(Visual geometry question entries)
----

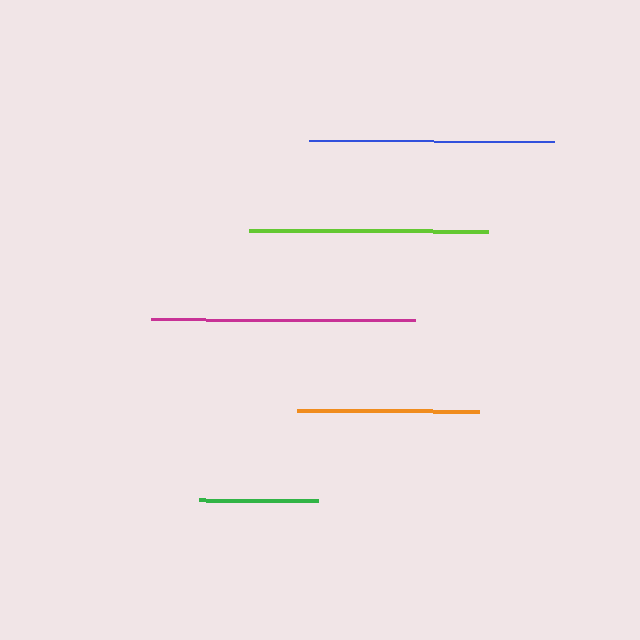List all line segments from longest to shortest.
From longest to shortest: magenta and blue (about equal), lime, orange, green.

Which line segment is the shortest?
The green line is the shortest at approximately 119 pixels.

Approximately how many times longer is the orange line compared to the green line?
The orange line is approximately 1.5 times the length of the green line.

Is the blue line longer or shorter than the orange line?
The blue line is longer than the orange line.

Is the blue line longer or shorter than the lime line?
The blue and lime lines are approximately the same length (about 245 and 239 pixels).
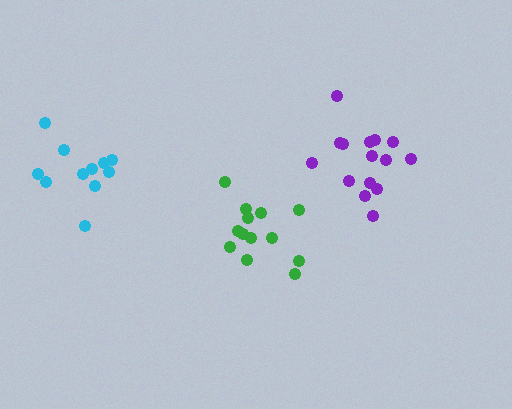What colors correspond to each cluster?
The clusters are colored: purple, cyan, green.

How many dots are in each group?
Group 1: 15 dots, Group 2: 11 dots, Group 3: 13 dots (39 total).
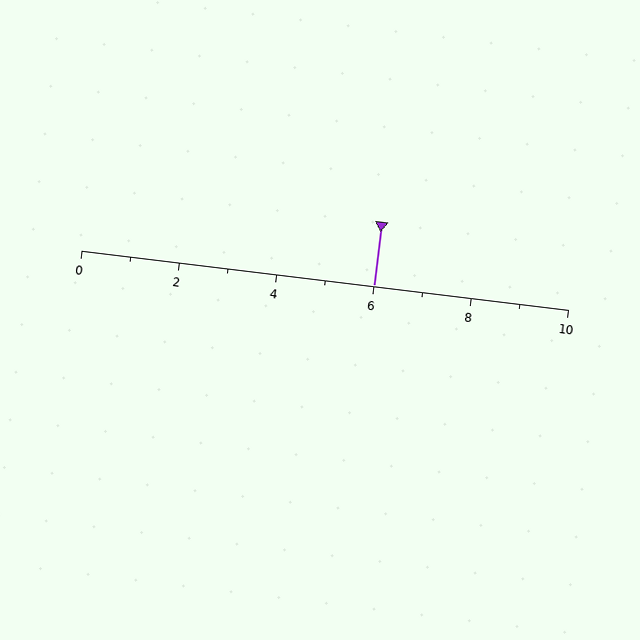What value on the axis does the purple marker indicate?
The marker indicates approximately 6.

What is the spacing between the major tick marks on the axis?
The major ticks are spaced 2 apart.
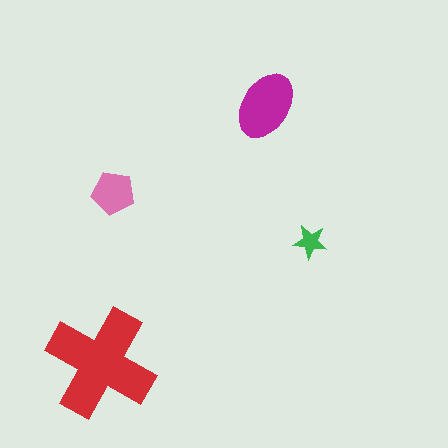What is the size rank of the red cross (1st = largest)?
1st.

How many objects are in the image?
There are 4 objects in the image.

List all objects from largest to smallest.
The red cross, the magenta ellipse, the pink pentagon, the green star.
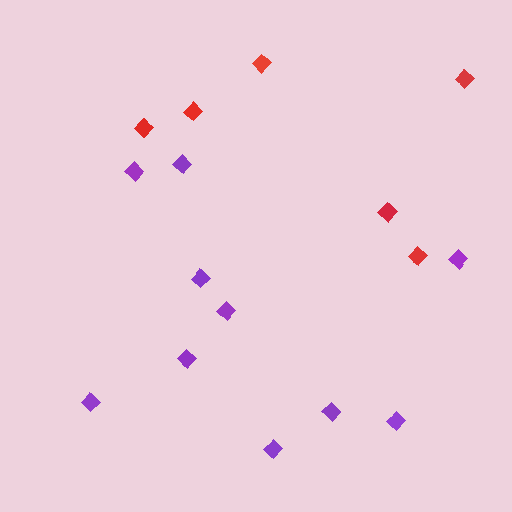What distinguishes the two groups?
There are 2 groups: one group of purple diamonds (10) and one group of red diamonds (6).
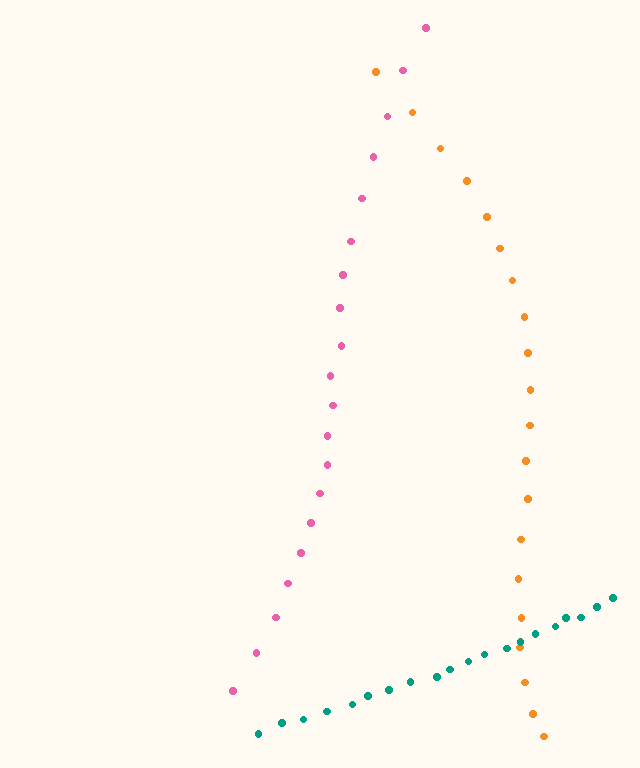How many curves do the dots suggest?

----

## What you are asked to do
Write out exactly the lines beginning with the line that holds "Approximately how many" and ending with the final line of the data, both ends included, without the pictures.

## Written response
Approximately how many times longer is the orange line compared to the green line?
The orange line is approximately 1.5 times the length of the green line.

Is the blue line longer or shorter than the orange line?
The blue line is longer than the orange line.

Is the blue line longer or shorter than the lime line?
The blue and lime lines are approximately the same length (about 245 and 239 pixels).
What colors correspond to each cluster?
The clusters are colored: purple, cyan, green.

How many dots are in each group?
Group 1: 15 dots, Group 2: 11 dots, Group 3: 13 dots (39 total).
What value on the axis does the purple marker indicate?
The marker indicates approximately 6.

What is the spacing between the major tick marks on the axis?
The major ticks are spaced 2 apart.
What is the size rank of the red cross (1st = largest)?
1st.

How many objects are in the image?
There are 4 objects in the image.

List all objects from largest to smallest.
The red cross, the magenta ellipse, the pink pentagon, the green star.
What distinguishes the two groups?
There are 2 groups: one group of purple diamonds (10) and one group of red diamonds (6).
How many curves do the dots suggest?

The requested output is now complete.